— Begin SUPPLIED ENTRIES —

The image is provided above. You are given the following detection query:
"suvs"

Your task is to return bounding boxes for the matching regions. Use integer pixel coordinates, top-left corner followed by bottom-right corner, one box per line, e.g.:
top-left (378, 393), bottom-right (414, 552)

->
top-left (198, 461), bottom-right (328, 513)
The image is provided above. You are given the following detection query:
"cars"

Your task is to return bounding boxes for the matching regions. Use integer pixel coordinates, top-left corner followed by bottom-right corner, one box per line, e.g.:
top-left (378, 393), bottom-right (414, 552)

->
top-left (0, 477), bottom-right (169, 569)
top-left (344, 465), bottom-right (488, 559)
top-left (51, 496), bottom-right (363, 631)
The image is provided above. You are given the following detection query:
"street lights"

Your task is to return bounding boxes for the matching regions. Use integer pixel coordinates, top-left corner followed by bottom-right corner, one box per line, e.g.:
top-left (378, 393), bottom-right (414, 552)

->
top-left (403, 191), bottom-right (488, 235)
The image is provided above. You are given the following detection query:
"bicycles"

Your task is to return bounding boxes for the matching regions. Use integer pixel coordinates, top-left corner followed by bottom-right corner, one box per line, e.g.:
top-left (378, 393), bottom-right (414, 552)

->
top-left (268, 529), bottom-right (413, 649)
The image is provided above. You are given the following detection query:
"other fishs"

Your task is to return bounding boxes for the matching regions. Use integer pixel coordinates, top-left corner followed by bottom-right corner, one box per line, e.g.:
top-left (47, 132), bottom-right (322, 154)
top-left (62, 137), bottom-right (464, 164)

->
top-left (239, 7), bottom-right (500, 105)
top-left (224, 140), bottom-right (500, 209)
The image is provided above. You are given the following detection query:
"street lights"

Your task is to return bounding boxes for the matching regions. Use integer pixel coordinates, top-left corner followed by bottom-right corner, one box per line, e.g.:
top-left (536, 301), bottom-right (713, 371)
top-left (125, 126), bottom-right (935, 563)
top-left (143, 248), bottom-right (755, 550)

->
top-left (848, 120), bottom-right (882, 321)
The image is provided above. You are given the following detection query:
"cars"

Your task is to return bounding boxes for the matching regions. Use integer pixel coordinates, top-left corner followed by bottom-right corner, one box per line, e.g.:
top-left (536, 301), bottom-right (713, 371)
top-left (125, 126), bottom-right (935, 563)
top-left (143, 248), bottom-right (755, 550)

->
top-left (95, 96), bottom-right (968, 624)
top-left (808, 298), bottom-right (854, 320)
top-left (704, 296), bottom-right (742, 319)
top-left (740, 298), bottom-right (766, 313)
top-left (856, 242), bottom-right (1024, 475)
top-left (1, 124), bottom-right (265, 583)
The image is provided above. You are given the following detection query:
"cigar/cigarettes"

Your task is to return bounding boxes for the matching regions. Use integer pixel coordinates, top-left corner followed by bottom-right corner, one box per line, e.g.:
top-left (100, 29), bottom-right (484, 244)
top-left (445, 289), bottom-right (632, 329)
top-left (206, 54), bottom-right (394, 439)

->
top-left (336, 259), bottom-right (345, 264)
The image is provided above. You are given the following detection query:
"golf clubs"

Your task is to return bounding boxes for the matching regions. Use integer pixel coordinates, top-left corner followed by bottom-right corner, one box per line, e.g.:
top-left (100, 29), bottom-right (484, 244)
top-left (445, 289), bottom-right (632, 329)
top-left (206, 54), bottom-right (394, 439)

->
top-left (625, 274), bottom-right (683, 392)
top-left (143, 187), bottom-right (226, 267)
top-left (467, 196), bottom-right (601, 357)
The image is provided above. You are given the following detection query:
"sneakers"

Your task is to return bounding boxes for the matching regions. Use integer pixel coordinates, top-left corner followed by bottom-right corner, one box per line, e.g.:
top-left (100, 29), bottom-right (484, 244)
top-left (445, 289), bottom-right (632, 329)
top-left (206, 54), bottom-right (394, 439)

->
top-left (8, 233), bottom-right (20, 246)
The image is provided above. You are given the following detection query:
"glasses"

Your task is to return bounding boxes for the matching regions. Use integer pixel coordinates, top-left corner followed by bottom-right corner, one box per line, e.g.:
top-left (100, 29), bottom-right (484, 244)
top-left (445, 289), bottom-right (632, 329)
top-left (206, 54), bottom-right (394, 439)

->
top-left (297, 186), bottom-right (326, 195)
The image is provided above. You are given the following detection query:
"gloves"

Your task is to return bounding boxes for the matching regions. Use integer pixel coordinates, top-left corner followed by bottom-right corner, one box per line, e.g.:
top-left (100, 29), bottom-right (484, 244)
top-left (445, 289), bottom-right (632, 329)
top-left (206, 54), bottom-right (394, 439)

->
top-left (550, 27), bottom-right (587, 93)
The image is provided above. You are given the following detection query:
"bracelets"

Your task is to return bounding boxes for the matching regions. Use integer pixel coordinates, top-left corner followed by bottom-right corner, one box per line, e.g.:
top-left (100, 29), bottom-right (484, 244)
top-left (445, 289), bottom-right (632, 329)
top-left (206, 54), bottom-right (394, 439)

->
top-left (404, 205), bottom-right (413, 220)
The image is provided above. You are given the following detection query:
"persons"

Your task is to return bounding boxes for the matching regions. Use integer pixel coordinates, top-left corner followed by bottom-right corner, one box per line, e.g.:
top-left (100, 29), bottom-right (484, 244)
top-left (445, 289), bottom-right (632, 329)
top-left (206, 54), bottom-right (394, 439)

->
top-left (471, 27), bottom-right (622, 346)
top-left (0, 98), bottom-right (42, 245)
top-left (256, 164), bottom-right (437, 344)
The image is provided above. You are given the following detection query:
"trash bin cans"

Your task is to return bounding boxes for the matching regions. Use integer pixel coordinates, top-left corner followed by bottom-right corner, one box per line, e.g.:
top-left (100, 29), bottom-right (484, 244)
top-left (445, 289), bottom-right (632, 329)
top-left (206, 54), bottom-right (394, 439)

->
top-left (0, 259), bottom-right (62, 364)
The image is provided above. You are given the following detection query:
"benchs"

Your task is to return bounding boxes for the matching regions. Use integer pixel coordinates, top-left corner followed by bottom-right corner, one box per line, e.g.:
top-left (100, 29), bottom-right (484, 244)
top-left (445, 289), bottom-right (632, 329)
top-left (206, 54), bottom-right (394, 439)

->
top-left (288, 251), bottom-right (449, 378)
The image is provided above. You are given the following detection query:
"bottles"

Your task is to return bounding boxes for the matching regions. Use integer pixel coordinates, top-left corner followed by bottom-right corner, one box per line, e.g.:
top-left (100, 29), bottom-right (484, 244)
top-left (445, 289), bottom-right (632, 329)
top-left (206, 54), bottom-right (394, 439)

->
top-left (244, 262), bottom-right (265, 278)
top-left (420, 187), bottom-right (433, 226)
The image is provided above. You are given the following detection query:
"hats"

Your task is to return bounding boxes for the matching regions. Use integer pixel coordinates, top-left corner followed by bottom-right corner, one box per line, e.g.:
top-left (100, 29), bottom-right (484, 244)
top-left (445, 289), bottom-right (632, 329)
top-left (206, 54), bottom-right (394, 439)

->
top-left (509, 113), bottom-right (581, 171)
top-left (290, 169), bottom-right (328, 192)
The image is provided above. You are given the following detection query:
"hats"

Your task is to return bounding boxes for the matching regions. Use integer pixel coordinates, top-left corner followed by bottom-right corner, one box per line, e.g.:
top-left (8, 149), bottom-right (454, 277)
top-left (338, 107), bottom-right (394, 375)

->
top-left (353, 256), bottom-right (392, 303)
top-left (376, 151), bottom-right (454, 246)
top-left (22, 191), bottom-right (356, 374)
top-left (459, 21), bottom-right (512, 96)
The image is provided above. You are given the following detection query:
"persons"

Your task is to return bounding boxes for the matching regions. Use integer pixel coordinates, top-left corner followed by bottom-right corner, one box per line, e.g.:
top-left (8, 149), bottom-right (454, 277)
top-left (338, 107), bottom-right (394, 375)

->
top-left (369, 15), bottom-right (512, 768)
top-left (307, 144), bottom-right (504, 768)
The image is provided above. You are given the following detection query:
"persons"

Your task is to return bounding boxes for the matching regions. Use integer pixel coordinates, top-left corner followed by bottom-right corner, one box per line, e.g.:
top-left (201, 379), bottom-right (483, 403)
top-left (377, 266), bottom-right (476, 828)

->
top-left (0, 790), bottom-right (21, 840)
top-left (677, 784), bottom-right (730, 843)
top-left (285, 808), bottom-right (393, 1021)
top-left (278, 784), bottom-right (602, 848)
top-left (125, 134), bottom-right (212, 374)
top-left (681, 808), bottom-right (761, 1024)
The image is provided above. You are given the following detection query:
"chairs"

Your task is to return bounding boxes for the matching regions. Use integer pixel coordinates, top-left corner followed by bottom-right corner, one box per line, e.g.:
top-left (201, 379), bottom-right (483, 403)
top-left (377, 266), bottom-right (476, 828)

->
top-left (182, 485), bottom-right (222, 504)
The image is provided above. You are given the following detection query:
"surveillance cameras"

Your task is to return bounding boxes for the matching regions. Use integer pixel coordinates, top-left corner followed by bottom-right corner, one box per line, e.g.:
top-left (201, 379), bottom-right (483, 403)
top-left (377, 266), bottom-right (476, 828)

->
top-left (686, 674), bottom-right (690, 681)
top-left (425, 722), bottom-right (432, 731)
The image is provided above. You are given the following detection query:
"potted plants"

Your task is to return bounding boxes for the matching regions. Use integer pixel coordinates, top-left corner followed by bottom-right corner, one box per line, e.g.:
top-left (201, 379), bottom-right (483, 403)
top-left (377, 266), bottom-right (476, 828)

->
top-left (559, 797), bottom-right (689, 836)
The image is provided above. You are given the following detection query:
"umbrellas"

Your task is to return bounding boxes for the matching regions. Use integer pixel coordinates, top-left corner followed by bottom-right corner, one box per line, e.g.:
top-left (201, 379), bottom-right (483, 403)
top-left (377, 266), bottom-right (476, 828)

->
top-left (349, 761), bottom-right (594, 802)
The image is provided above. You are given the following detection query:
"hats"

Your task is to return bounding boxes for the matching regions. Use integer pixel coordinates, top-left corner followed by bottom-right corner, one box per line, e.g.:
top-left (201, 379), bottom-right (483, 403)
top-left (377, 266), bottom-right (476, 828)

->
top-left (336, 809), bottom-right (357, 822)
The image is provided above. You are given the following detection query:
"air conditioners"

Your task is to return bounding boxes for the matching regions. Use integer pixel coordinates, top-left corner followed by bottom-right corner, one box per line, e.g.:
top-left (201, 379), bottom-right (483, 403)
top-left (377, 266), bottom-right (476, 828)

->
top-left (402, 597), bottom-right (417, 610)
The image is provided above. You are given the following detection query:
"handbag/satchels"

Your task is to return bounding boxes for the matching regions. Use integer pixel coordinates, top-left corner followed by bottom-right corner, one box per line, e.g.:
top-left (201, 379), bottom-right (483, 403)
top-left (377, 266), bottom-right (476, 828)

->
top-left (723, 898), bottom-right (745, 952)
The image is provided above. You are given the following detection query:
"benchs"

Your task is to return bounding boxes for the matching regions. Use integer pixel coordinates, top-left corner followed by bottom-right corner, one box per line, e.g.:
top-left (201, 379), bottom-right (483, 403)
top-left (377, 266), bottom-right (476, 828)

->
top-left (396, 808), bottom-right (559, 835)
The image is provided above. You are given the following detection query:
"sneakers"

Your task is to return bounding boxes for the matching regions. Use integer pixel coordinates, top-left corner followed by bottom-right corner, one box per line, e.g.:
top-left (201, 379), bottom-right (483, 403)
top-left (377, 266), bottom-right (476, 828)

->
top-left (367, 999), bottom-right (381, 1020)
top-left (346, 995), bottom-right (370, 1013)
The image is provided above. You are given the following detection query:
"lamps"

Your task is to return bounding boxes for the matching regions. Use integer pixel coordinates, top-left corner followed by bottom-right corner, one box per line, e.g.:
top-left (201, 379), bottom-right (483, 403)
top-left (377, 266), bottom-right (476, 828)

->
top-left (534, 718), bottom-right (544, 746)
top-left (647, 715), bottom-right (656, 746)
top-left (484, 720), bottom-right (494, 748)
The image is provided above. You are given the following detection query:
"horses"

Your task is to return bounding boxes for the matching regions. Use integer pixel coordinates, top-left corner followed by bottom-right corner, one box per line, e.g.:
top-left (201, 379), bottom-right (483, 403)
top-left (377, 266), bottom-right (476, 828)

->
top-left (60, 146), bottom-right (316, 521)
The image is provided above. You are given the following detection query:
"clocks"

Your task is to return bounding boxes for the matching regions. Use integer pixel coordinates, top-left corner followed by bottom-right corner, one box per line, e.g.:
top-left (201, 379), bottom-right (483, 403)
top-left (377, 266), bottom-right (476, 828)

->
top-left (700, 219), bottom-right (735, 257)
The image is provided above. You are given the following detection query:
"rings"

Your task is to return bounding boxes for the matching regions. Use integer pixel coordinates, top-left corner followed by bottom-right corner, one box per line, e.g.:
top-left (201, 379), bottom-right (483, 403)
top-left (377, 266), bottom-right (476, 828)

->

— End SUPPLIED ENTRIES —

Reproduce, word for word, the rows from the first line through the line containing "top-left (198, 461), bottom-right (328, 513)", including that line.

WRITTEN REPLY
The image is provided above. You are given the following detection query:
"suvs"

Your task is to return bounding boxes for the matching regions. Use integer pixel coordinates, top-left corner followed by bottom-right corner, one box per line, e.g.:
top-left (378, 393), bottom-right (414, 552)

->
top-left (198, 461), bottom-right (328, 513)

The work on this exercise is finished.